Find the line containing "What shape do you see?". Quote it and every line after it, exactly, through the end; skip pictures.
-- start STORED RECORDS --
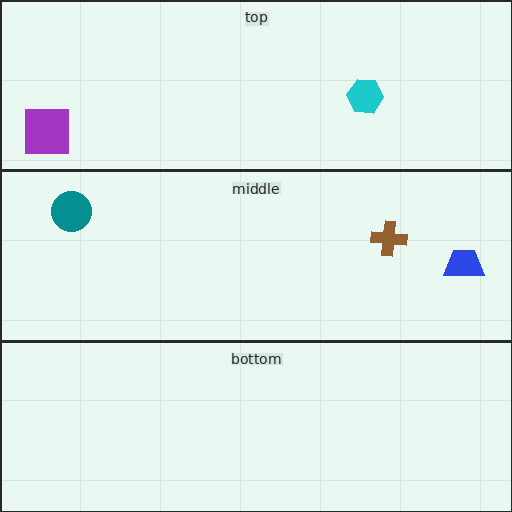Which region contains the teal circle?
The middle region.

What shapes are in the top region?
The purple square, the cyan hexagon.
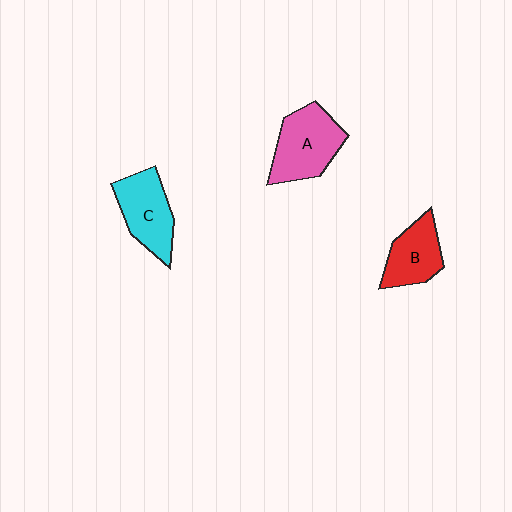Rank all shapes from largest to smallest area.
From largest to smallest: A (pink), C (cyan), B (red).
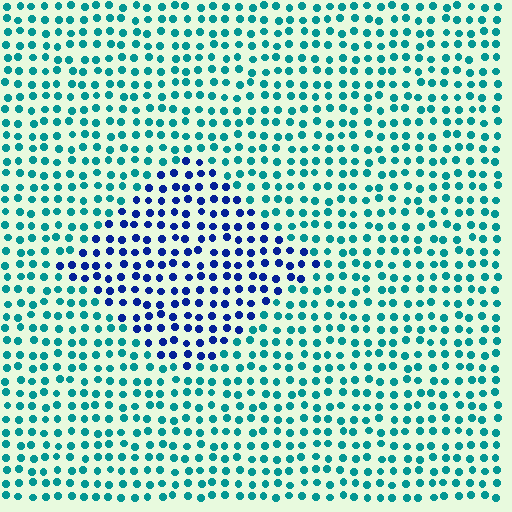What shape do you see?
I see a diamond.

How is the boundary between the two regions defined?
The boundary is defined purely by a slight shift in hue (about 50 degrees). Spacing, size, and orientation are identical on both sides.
-- end STORED RECORDS --
EXERCISE OUTPUT:
What shape do you see?
I see a diamond.

How is the boundary between the two regions defined?
The boundary is defined purely by a slight shift in hue (about 50 degrees). Spacing, size, and orientation are identical on both sides.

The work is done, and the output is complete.